** START OF Stored records **

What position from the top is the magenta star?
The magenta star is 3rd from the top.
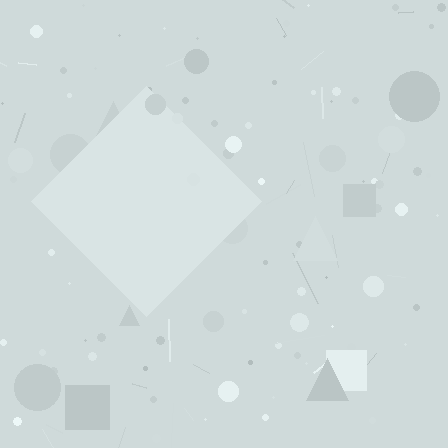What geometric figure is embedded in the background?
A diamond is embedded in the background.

** END OF Stored records **
** START OF Stored records **

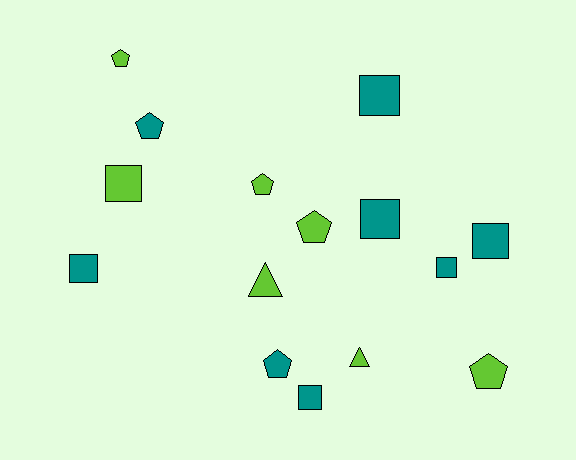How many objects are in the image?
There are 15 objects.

** END OF Stored records **
** START OF Stored records **

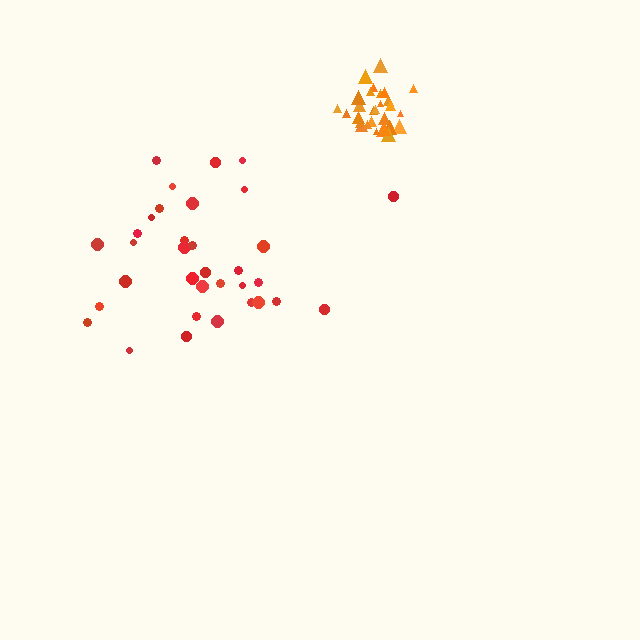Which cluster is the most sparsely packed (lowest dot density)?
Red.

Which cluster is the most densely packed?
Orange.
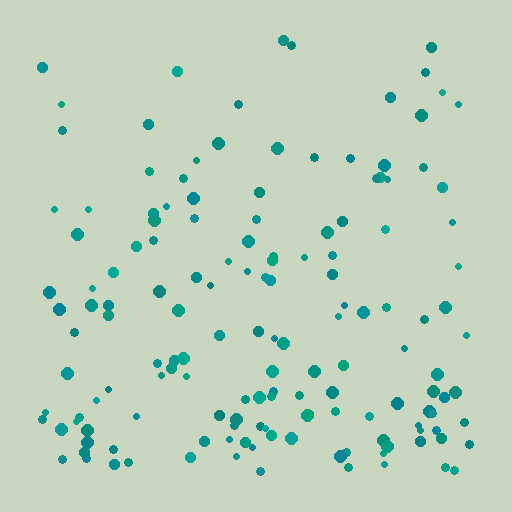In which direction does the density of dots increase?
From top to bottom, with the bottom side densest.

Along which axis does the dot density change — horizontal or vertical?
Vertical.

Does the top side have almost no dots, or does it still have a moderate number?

** END OF Stored records **

Print exactly what appears from the line holding "In which direction" down to the line holding "Does the top", both ends kept, leaving out the pictures.

In which direction does the density of dots increase?
From top to bottom, with the bottom side densest.

Along which axis does the dot density change — horizontal or vertical?
Vertical.

Does the top side have almost no dots, or does it still have a moderate number?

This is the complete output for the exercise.